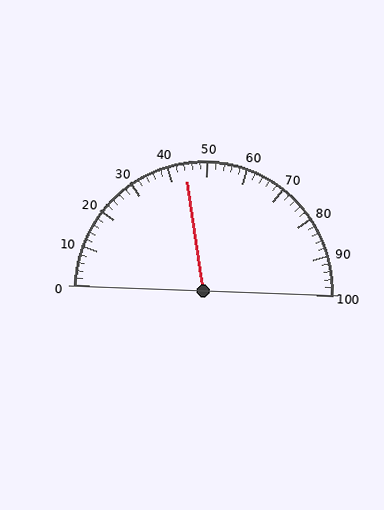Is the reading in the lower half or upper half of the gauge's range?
The reading is in the lower half of the range (0 to 100).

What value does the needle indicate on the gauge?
The needle indicates approximately 44.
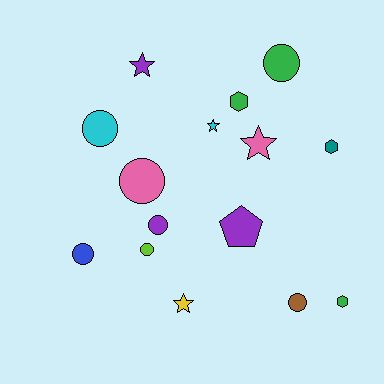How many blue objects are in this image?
There is 1 blue object.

**What you will do:**
Leave out each picture and extract the lines from the one containing "What value does" through the end of the records above, inclusive, exactly as they stand.

**Written reply:**
What value does the needle indicate on the gauge?
The needle indicates approximately 44.
How many blue objects are in this image?
There is 1 blue object.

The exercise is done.